■ Exercise ■
Within the records that follow, restate exactly the lines from the line with "What are the" down to the line with "[3 frames are shown]", including both. Omit the pictures.

════════

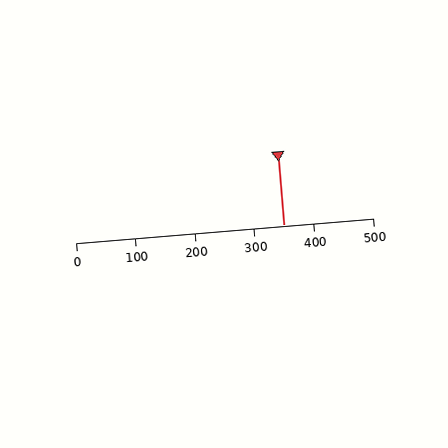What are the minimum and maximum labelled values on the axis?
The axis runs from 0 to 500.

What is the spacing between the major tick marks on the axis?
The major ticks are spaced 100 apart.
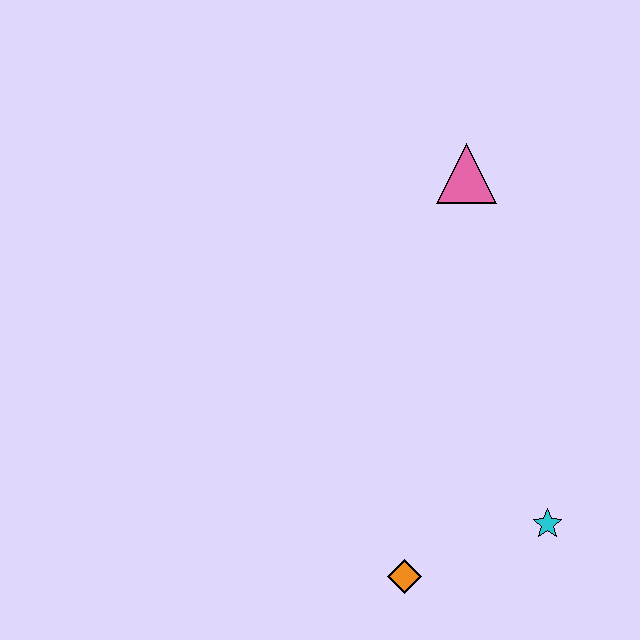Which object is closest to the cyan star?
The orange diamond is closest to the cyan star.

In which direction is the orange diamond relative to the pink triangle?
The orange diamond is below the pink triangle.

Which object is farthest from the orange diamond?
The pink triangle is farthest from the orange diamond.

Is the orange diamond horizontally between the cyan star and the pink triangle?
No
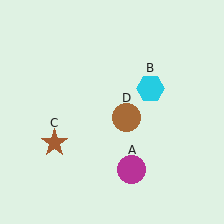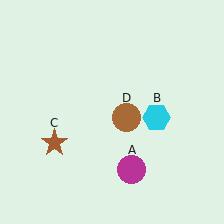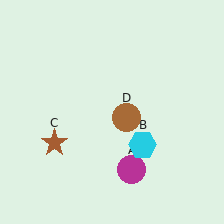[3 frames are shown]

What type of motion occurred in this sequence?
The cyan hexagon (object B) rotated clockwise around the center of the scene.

════════

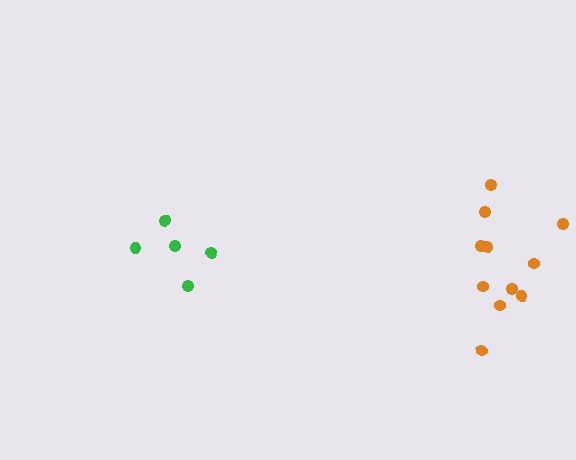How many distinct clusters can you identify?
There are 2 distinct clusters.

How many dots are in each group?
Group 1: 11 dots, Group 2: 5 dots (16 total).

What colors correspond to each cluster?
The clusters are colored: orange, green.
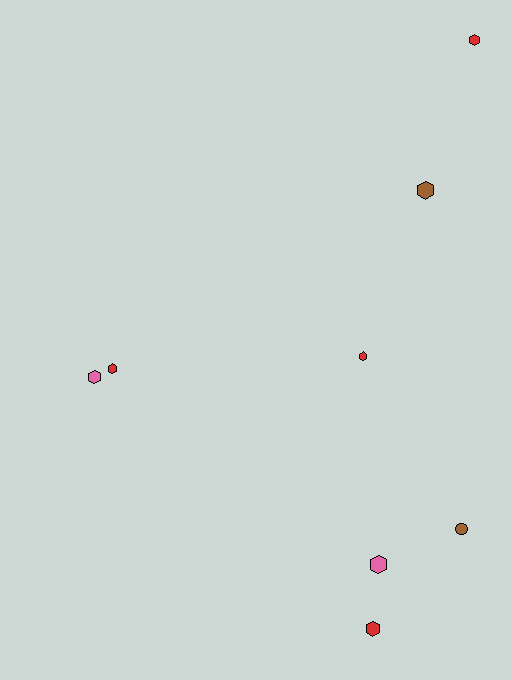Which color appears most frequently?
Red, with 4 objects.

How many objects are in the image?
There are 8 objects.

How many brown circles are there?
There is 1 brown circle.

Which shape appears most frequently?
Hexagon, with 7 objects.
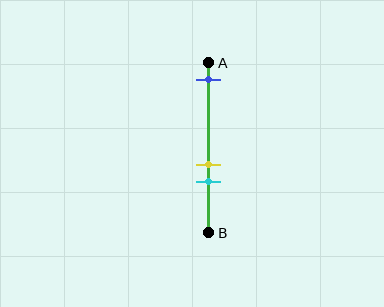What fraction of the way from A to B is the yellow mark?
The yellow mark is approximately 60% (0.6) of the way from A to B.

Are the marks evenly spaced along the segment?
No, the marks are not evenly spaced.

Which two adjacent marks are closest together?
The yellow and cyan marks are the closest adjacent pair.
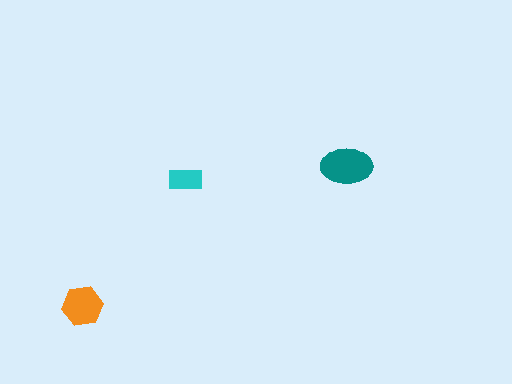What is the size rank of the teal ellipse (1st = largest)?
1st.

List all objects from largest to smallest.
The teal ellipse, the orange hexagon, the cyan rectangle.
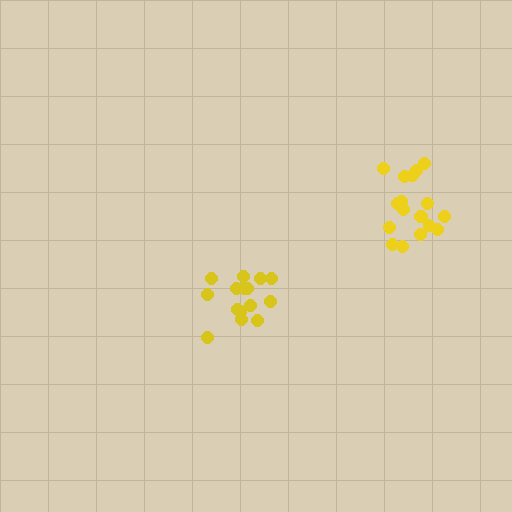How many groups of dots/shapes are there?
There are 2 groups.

════════

■ Solution for this problem ■
What are the minimum and maximum labelled values on the axis?
The axis runs from 0 to 500.

What is the spacing between the major tick marks on the axis?
The major ticks are spaced 100 apart.
Which object is closest to the cyan star?
The orange diamond is closest to the cyan star.

In which direction is the orange diamond relative to the pink triangle?
The orange diamond is below the pink triangle.

Which object is farthest from the orange diamond?
The pink triangle is farthest from the orange diamond.

Is the orange diamond horizontally between the cyan star and the pink triangle?
No
[3 frames are shown]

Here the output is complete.